_What you are asked to do:_
Leave out pictures; repeat exactly the lines from the "What are the grid coordinates of point A?" line through the last of the data below.

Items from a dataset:
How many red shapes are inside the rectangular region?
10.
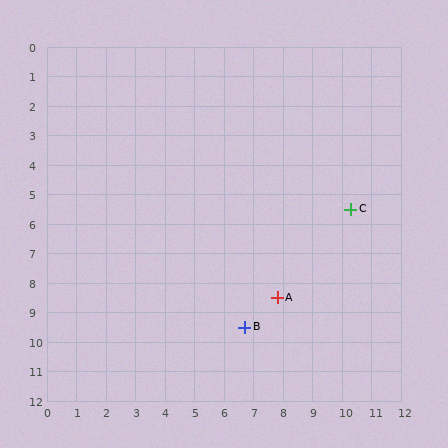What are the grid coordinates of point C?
Point C is at approximately (10.3, 5.5).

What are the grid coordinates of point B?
Point B is at approximately (6.7, 9.5).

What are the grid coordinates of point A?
Point A is at approximately (7.8, 8.5).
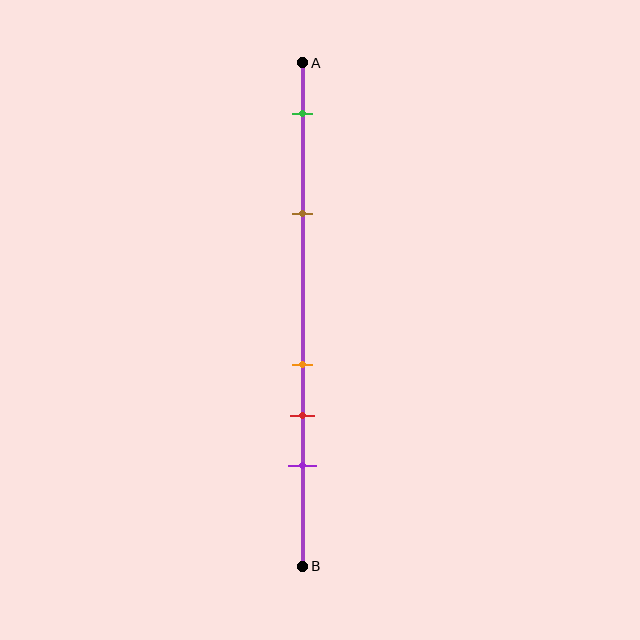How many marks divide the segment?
There are 5 marks dividing the segment.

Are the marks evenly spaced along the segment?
No, the marks are not evenly spaced.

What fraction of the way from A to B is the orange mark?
The orange mark is approximately 60% (0.6) of the way from A to B.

_The solution:_
What are the grid coordinates of point A?
Point A is at approximately (7.8, 8.5).
How many marks divide the segment?
There are 5 marks dividing the segment.

Are the marks evenly spaced along the segment?
No, the marks are not evenly spaced.

What fraction of the way from A to B is the orange mark?
The orange mark is approximately 60% (0.6) of the way from A to B.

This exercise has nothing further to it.